### Requirements
Transcribe only the part of the material below that begins at the line containing "Which object is furthest to the right?" and ends at the line containing "[3 frames are shown]", with both kept and images left out.

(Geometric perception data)
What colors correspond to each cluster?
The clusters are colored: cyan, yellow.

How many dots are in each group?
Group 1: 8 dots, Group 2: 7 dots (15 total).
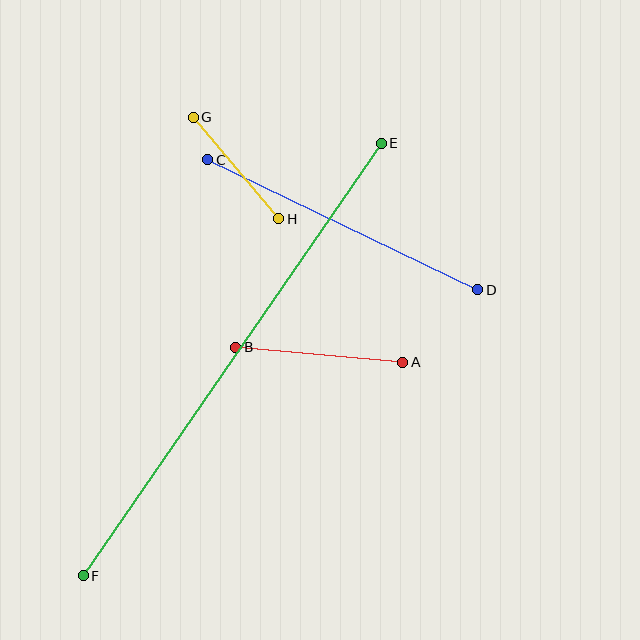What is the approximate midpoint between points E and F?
The midpoint is at approximately (232, 360) pixels.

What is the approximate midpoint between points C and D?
The midpoint is at approximately (343, 225) pixels.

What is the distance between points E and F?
The distance is approximately 525 pixels.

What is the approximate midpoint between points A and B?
The midpoint is at approximately (319, 355) pixels.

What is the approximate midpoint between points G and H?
The midpoint is at approximately (236, 168) pixels.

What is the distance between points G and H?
The distance is approximately 133 pixels.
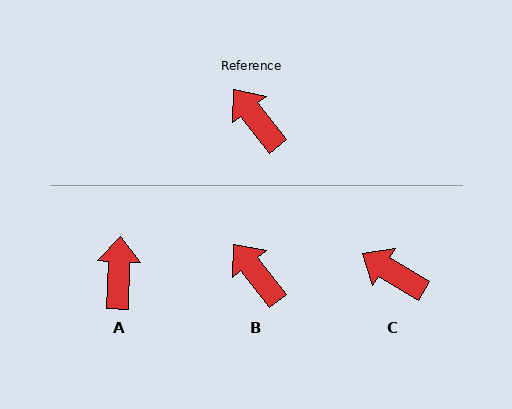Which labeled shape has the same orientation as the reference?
B.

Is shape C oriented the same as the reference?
No, it is off by about 21 degrees.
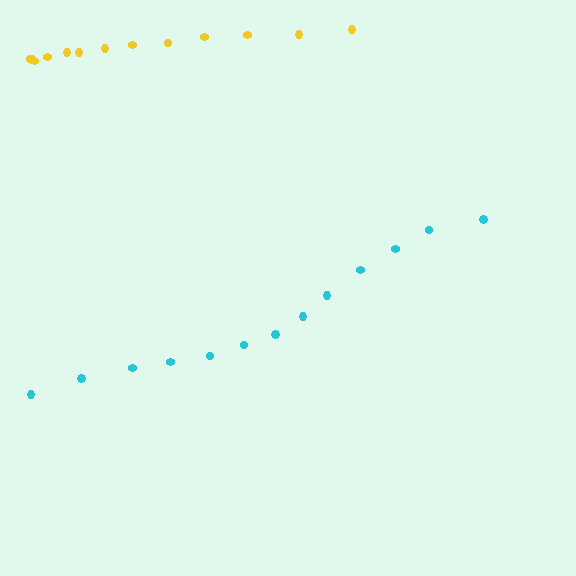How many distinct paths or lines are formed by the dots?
There are 2 distinct paths.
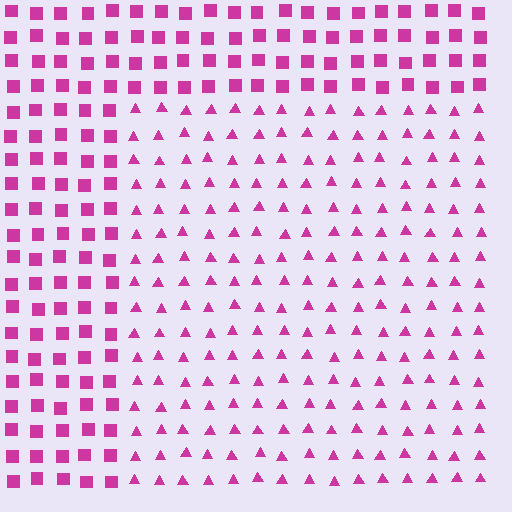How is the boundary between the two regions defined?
The boundary is defined by a change in element shape: triangles inside vs. squares outside. All elements share the same color and spacing.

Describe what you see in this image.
The image is filled with small magenta elements arranged in a uniform grid. A rectangle-shaped region contains triangles, while the surrounding area contains squares. The boundary is defined purely by the change in element shape.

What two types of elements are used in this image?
The image uses triangles inside the rectangle region and squares outside it.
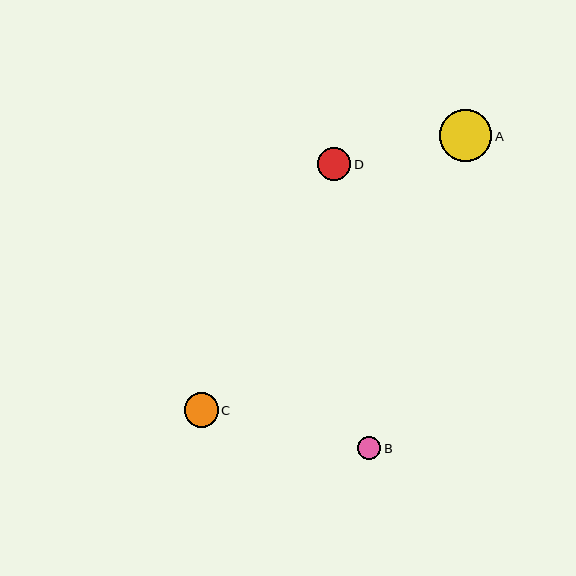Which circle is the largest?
Circle A is the largest with a size of approximately 52 pixels.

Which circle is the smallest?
Circle B is the smallest with a size of approximately 23 pixels.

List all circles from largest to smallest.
From largest to smallest: A, C, D, B.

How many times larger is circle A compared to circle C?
Circle A is approximately 1.5 times the size of circle C.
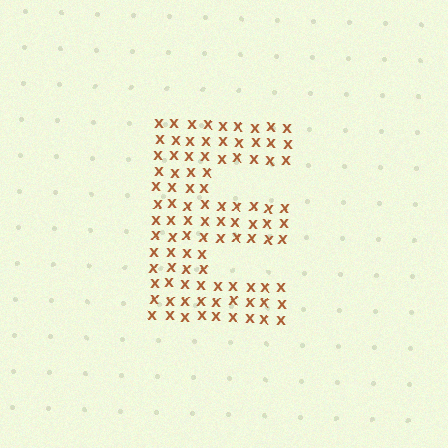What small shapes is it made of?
It is made of small letter X's.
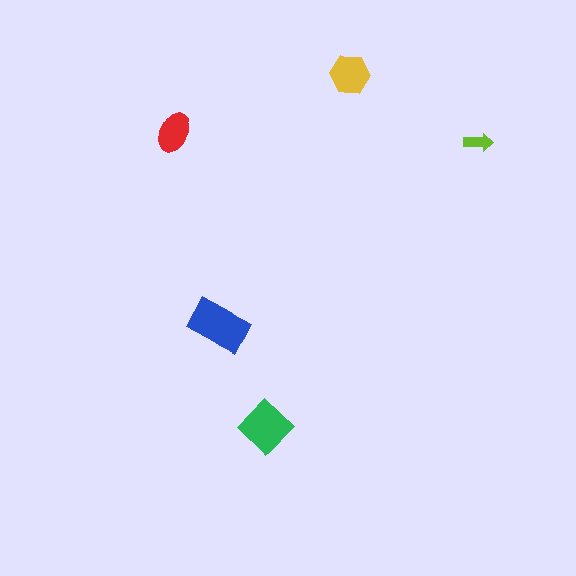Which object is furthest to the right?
The lime arrow is rightmost.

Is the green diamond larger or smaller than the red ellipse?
Larger.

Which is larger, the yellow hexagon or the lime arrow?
The yellow hexagon.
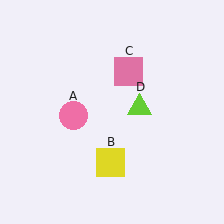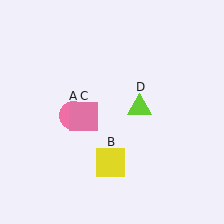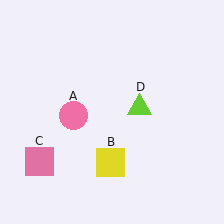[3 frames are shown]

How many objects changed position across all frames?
1 object changed position: pink square (object C).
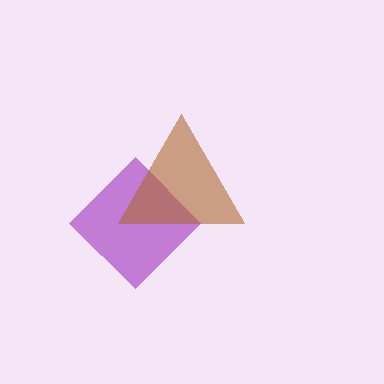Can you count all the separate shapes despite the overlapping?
Yes, there are 2 separate shapes.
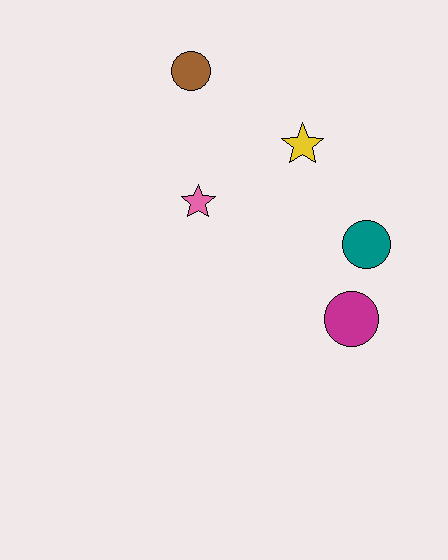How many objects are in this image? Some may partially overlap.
There are 5 objects.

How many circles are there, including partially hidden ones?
There are 3 circles.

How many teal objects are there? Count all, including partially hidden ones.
There is 1 teal object.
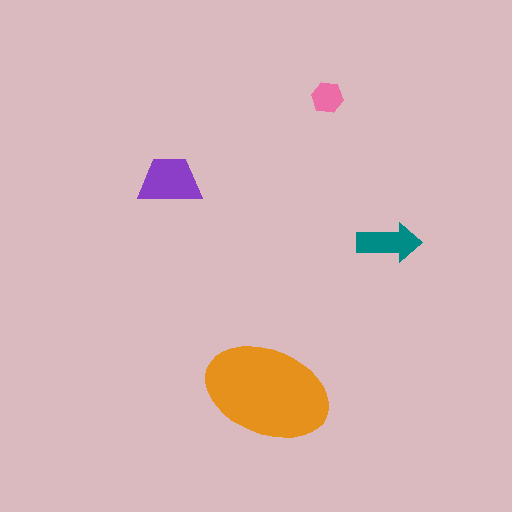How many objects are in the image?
There are 4 objects in the image.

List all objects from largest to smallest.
The orange ellipse, the purple trapezoid, the teal arrow, the pink hexagon.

### Answer below
Which object is furthest to the right?
The lime arrow is rightmost.

Is the green diamond larger or smaller than the red ellipse?
Larger.

Which is larger, the yellow hexagon or the lime arrow?
The yellow hexagon.
[3 frames are shown]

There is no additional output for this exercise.